- **Records for the task**:
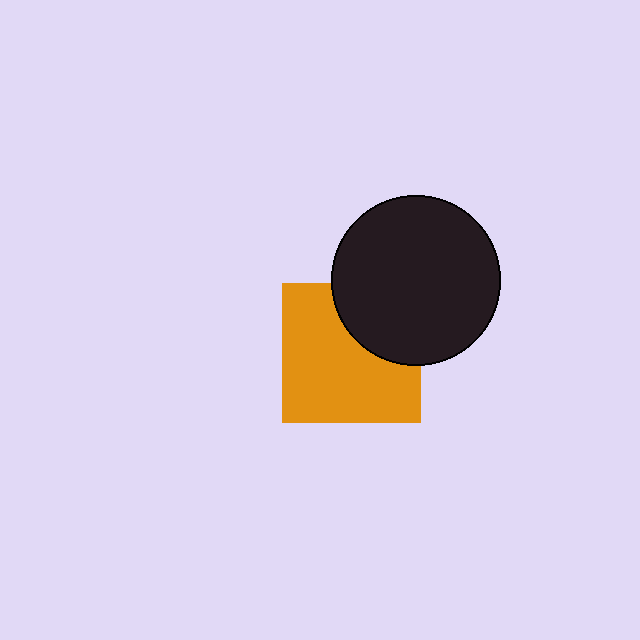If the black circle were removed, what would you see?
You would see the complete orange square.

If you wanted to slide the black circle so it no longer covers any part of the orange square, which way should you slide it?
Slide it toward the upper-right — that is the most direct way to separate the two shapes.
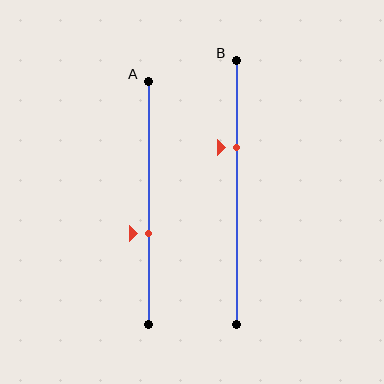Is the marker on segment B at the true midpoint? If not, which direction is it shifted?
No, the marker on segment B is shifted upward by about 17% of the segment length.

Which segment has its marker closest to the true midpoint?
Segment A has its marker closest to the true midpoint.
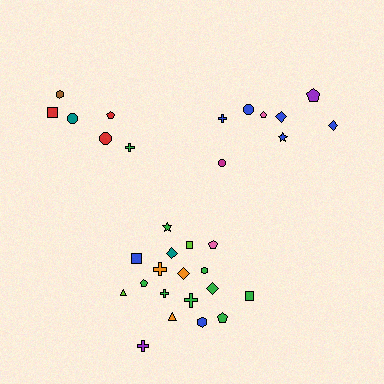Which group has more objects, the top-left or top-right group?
---
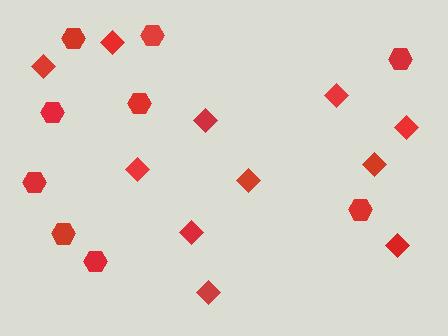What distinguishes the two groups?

- **Stated task**: Make an exact copy of only the lines from the one with "Is the marker" through the one with "Which group has". Pictures don't belong in it.

- **Answer for the task**:
Is the marker on segment B at the true midpoint? If not, which direction is it shifted?
No, the marker on segment B is shifted upward by about 17% of the segment length.

Which segment has its marker closest to the true midpoint?
Segment A has its marker closest to the true midpoint.
Which group has more objects, the top-left or top-right group?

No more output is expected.